Data lines
|---|
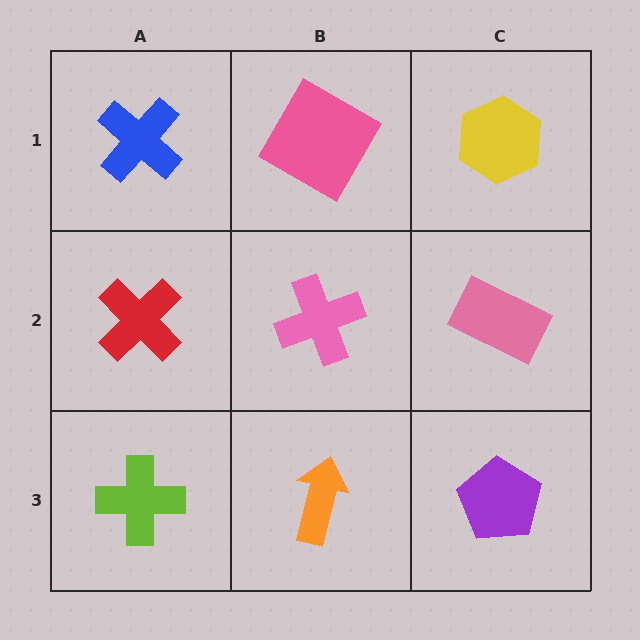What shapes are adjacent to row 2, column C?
A yellow hexagon (row 1, column C), a purple pentagon (row 3, column C), a pink cross (row 2, column B).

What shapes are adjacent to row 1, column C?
A pink rectangle (row 2, column C), a pink square (row 1, column B).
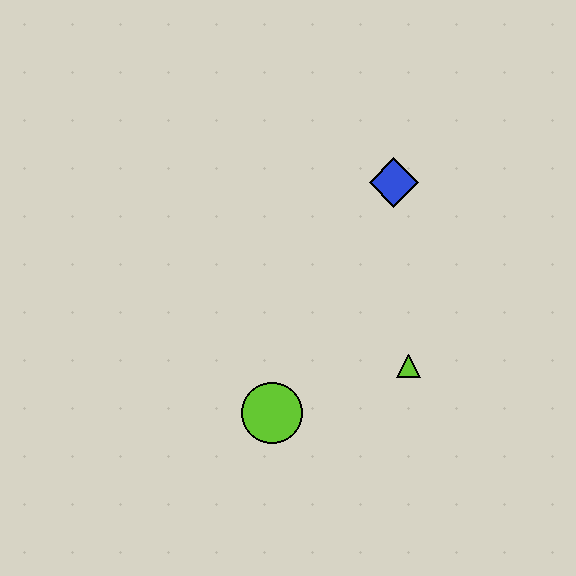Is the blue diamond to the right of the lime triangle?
No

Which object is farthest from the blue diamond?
The lime circle is farthest from the blue diamond.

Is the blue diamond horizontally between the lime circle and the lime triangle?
Yes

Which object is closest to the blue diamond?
The lime triangle is closest to the blue diamond.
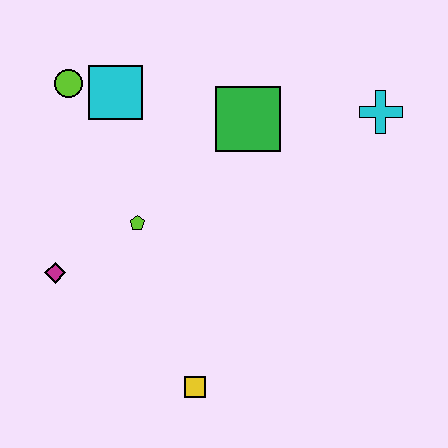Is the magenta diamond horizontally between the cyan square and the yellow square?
No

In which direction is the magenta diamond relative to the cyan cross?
The magenta diamond is to the left of the cyan cross.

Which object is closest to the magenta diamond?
The lime pentagon is closest to the magenta diamond.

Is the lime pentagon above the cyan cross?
No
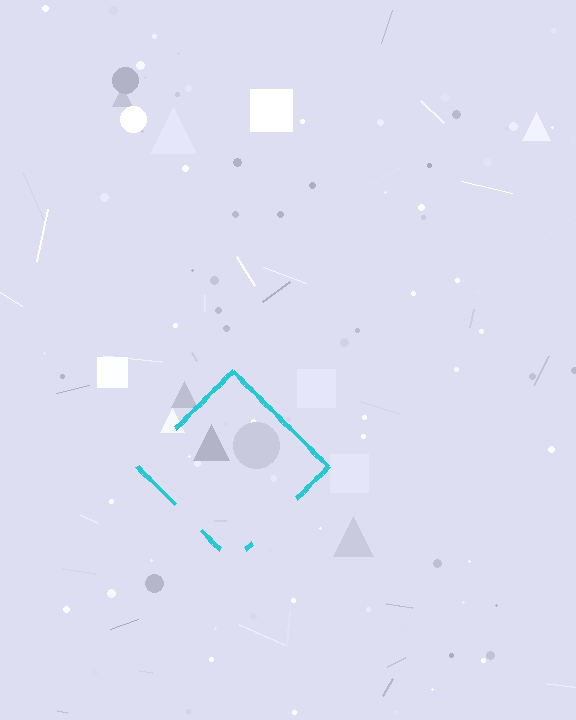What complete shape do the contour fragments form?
The contour fragments form a diamond.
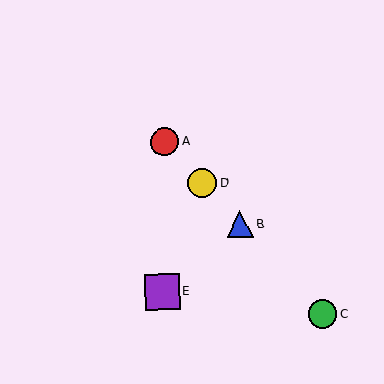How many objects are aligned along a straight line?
4 objects (A, B, C, D) are aligned along a straight line.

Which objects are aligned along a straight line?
|---|
All the material shown above is to be copied exactly, with no pictures carried over.

What shapes are adjacent to row 2, column C?
A yellow hexagon (row 1, column C), a purple pentagon (row 3, column C), a pink cross (row 2, column B).

What shapes are adjacent to row 1, column C?
A pink rectangle (row 2, column C), a pink square (row 1, column B).
Is the blue diamond to the right of the lime triangle?
No

Which object is farthest from the blue diamond?
The lime circle is farthest from the blue diamond.

Is the blue diamond horizontally between the lime circle and the lime triangle?
Yes

Which object is closest to the blue diamond?
The lime triangle is closest to the blue diamond.
Is the magenta diamond horizontally between the cyan square and the yellow square?
No

In which direction is the magenta diamond relative to the cyan cross?
The magenta diamond is to the left of the cyan cross.

Which object is closest to the magenta diamond?
The lime pentagon is closest to the magenta diamond.

Is the lime pentagon above the cyan cross?
No
What complete shape do the contour fragments form?
The contour fragments form a diamond.
How many objects are aligned along a straight line?
4 objects (A, B, C, D) are aligned along a straight line.

Which objects are aligned along a straight line?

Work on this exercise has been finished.